## Goal
Word for word, transcribe the lines from the one containing "What is at row 2, column C?" through the end of the entries, both included, and nothing else.

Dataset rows
▶

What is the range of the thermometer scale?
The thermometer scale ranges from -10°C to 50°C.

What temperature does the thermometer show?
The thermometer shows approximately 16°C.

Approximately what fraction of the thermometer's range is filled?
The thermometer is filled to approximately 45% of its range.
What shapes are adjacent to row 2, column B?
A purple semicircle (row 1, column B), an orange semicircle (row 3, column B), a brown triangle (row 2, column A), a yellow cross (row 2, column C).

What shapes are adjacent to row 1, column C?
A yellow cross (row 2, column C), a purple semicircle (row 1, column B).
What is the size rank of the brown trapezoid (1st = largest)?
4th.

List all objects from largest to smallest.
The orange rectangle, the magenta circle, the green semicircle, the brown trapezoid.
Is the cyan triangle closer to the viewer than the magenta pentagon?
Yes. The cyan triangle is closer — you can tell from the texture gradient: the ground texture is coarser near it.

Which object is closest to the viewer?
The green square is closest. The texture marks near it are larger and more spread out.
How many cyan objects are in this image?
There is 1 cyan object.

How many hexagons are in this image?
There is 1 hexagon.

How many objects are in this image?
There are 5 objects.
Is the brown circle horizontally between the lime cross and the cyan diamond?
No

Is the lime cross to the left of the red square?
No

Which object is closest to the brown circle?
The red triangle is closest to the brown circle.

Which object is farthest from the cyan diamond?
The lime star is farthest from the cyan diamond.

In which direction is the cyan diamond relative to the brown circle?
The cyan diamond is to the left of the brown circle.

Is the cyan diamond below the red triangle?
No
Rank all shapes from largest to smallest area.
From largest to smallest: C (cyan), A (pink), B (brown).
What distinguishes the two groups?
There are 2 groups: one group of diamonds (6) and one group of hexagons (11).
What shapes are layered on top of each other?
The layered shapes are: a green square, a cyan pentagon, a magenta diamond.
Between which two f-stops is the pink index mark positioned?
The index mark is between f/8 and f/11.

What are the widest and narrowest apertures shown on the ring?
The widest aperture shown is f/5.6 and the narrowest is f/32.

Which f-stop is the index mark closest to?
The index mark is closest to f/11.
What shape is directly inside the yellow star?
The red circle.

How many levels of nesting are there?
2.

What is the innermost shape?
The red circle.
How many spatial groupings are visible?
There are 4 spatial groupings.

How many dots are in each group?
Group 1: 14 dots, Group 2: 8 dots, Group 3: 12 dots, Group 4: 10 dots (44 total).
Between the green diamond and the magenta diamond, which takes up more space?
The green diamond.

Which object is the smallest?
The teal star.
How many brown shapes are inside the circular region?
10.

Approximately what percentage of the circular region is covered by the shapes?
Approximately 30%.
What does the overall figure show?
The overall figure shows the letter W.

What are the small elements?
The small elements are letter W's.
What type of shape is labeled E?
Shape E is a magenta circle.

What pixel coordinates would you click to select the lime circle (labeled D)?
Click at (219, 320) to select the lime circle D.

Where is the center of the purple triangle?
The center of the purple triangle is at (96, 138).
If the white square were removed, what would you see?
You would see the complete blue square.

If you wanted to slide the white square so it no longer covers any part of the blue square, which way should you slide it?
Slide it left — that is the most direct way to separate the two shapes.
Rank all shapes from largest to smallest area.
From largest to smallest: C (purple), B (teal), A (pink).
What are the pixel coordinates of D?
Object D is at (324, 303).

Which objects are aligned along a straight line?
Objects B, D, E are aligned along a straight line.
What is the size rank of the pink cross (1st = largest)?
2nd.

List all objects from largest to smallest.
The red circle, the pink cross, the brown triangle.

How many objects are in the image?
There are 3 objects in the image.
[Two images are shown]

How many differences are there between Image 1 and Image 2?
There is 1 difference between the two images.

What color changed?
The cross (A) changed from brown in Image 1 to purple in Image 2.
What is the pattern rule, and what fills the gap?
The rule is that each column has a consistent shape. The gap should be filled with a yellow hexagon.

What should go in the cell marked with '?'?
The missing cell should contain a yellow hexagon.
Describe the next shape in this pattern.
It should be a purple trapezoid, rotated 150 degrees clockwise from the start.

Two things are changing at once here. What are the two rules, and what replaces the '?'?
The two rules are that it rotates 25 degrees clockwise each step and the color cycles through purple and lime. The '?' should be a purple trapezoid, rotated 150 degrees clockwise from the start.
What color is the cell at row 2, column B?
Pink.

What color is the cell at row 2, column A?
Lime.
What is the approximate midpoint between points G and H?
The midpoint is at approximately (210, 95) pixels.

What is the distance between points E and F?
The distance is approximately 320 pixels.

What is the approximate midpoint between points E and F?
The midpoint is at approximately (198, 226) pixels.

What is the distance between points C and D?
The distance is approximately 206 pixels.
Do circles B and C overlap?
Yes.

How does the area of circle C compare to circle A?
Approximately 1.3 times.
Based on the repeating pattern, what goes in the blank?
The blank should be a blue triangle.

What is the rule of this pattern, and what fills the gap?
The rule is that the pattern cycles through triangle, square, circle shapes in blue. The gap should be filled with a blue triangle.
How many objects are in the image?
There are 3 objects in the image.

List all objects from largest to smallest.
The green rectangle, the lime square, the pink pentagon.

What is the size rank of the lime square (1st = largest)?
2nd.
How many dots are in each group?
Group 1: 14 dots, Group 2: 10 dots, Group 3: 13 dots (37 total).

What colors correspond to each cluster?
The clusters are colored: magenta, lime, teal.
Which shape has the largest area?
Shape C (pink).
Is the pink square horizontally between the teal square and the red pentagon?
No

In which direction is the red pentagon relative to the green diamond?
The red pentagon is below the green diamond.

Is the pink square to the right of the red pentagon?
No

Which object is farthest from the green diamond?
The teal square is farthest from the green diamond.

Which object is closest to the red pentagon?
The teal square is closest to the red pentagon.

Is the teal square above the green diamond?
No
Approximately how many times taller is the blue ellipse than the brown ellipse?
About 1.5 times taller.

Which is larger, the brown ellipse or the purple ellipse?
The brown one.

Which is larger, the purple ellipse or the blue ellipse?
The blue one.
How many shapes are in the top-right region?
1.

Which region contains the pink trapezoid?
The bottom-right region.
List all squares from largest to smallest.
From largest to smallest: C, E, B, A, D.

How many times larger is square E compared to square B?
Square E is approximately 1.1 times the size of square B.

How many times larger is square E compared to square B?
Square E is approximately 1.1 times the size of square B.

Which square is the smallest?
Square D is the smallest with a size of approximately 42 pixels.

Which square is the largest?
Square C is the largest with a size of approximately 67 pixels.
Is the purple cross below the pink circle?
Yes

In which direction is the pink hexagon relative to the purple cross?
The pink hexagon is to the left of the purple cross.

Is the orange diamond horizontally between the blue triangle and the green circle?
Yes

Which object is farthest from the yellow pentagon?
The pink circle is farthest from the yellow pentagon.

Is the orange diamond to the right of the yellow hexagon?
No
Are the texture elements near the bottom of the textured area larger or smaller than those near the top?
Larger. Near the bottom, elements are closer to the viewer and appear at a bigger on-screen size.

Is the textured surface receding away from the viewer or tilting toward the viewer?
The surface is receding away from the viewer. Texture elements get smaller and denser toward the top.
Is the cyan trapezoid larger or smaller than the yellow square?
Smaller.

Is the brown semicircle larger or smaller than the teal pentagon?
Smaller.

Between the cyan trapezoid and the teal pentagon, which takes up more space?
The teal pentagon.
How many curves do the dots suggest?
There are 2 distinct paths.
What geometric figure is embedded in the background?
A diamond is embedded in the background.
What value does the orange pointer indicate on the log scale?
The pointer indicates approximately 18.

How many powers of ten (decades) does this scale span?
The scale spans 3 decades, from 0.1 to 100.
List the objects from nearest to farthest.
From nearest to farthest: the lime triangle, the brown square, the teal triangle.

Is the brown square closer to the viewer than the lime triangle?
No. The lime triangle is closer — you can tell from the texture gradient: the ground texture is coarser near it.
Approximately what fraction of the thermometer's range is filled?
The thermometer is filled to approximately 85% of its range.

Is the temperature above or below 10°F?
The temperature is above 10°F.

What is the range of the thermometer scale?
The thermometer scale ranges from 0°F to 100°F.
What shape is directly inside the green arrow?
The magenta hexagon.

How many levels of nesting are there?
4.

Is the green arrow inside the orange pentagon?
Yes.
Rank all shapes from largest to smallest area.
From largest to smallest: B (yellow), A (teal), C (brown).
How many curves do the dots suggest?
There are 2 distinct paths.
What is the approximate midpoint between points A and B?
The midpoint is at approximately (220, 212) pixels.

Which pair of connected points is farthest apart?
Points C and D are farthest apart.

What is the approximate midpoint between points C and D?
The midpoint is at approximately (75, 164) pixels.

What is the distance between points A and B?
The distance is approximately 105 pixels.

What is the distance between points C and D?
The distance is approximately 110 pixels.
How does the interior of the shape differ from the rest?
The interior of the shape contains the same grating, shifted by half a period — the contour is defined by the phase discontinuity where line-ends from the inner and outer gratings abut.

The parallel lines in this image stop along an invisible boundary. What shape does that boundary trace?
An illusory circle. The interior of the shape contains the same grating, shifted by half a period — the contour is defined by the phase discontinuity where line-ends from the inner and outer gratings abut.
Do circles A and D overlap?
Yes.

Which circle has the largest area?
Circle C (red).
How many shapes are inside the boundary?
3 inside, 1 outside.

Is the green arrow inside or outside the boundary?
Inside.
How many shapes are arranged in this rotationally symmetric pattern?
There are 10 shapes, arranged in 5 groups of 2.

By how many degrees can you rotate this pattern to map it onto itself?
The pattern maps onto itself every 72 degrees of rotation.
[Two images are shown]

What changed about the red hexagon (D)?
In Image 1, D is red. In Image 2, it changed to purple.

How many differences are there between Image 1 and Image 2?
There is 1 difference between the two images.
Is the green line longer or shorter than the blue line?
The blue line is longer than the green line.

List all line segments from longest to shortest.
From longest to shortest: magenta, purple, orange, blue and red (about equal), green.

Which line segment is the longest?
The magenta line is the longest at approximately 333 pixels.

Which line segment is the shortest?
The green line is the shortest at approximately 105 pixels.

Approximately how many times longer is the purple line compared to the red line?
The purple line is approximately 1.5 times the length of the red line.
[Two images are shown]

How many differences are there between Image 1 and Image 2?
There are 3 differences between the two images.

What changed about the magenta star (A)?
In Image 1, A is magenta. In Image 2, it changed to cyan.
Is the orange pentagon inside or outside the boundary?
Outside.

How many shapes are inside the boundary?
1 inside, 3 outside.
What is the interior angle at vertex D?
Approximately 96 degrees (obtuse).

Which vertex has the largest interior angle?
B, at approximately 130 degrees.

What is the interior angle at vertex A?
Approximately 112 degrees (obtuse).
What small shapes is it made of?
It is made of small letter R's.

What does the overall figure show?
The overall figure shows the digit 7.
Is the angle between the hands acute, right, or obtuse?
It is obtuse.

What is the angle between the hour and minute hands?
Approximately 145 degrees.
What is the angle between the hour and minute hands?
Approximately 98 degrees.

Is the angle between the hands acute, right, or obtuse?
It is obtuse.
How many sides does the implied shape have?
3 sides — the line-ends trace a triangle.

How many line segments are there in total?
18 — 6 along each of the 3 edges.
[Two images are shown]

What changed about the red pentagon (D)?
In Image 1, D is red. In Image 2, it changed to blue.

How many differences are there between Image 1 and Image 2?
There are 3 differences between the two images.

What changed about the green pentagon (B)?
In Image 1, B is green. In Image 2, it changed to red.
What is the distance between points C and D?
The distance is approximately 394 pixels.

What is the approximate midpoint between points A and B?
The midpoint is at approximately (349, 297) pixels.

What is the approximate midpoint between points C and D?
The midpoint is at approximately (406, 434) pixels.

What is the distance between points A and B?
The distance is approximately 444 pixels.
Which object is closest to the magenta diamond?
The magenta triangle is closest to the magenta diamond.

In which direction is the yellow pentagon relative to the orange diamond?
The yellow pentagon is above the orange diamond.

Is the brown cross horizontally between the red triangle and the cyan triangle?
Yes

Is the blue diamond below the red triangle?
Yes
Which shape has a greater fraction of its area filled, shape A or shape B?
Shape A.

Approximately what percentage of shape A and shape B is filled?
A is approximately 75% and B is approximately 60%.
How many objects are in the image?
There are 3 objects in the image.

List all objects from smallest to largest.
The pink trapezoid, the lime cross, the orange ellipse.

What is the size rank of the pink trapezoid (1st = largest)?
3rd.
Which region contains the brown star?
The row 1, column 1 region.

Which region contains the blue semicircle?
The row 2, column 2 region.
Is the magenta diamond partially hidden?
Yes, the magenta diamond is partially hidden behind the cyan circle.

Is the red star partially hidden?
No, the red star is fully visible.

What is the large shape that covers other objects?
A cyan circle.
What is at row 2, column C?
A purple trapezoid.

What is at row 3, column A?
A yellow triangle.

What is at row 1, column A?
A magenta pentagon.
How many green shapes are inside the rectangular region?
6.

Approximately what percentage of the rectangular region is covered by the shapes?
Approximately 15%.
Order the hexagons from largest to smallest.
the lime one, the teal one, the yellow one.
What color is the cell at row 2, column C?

◀

## Exercise result
What is at row 2, column C?
A purple trapezoid.

What is at row 3, column A?
A yellow triangle.

What is at row 1, column A?
A magenta pentagon.
How many green shapes are inside the rectangular region?
6.

Approximately what percentage of the rectangular region is covered by the shapes?
Approximately 15%.
Order the hexagons from largest to smallest.
the lime one, the teal one, the yellow one.
What color is the cell at row 2, column C?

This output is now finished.